#### [Goal]
Retype each record below word for word. Leave the pictures out.

----

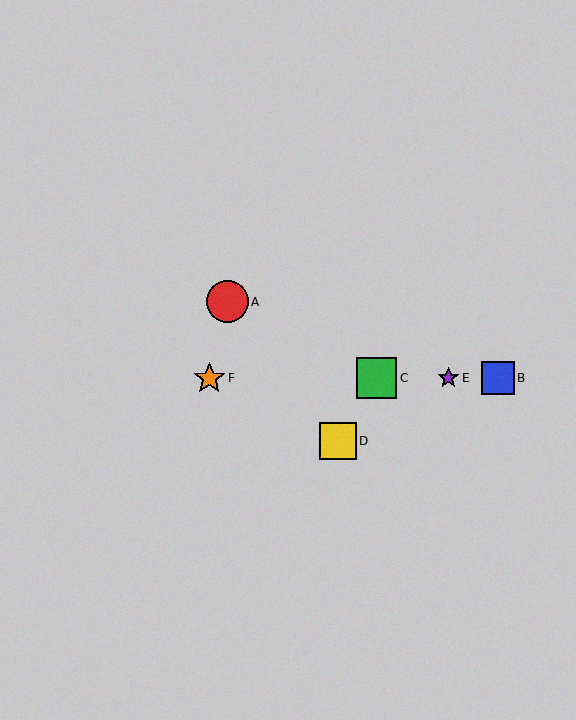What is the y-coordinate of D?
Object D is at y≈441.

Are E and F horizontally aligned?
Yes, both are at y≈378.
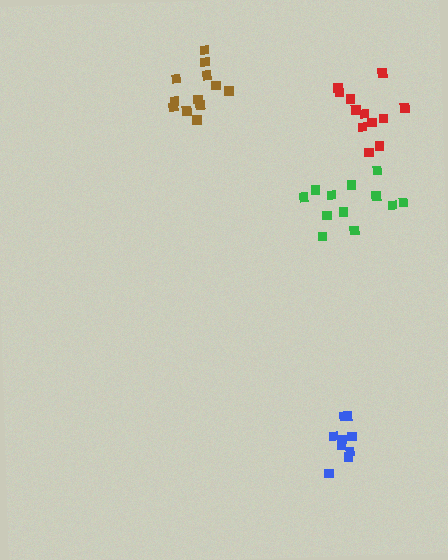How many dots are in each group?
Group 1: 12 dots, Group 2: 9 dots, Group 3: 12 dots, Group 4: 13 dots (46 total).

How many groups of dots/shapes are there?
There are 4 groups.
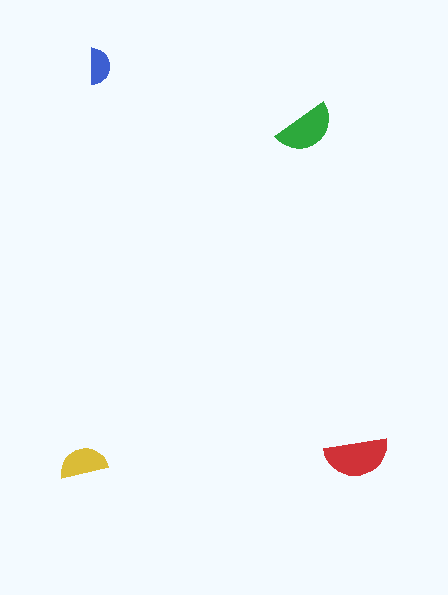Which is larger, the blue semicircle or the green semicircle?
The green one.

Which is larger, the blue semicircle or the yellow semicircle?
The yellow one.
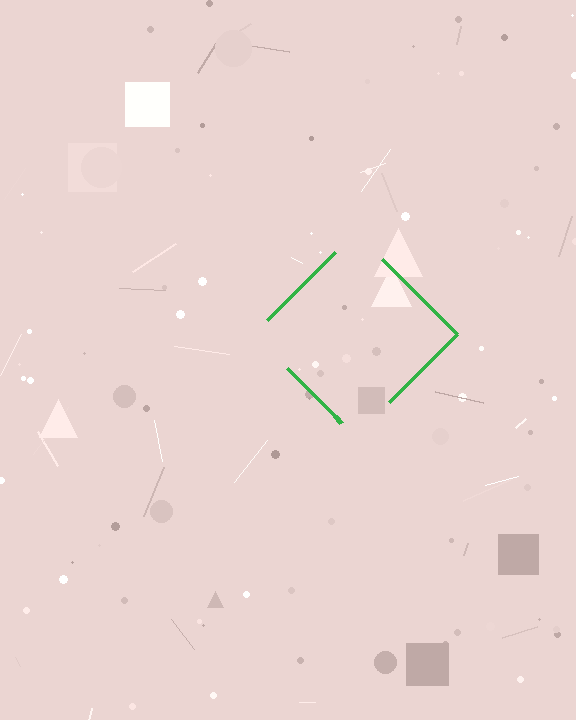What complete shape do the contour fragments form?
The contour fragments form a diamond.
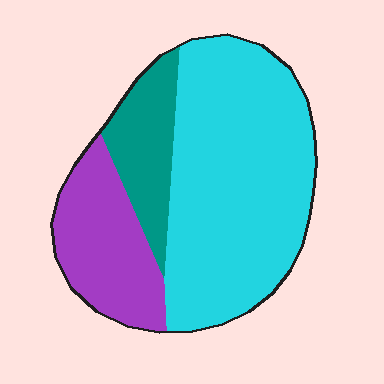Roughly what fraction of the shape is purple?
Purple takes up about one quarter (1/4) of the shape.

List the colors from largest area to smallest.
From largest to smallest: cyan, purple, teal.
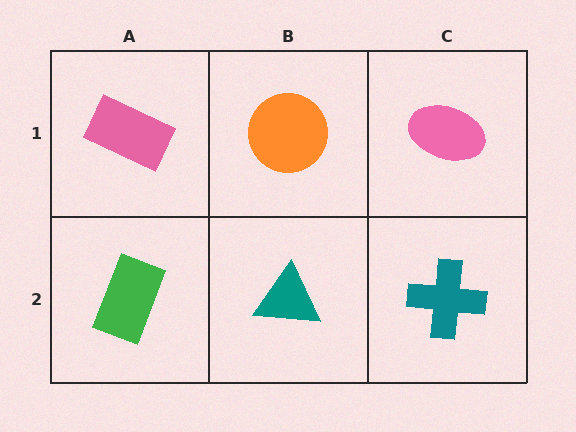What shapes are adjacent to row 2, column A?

----

#### [Reply]
What is the y-coordinate of D?
Object D is at y≈441.

Are E and F horizontally aligned?
Yes, both are at y≈378.
How many dots are in each group?
Group 1: 12 dots, Group 2: 9 dots, Group 3: 12 dots, Group 4: 13 dots (46 total).

How many groups of dots/shapes are there?
There are 4 groups.
Which is larger, the blue semicircle or the green semicircle?
The green one.

Which is larger, the blue semicircle or the yellow semicircle?
The yellow one.
What complete shape do the contour fragments form?
The contour fragments form a diamond.
Roughly what fraction of the shape is purple?
Purple takes up about one quarter (1/4) of the shape.

List the colors from largest area to smallest.
From largest to smallest: cyan, purple, teal.
What shapes are adjacent to row 2, column A?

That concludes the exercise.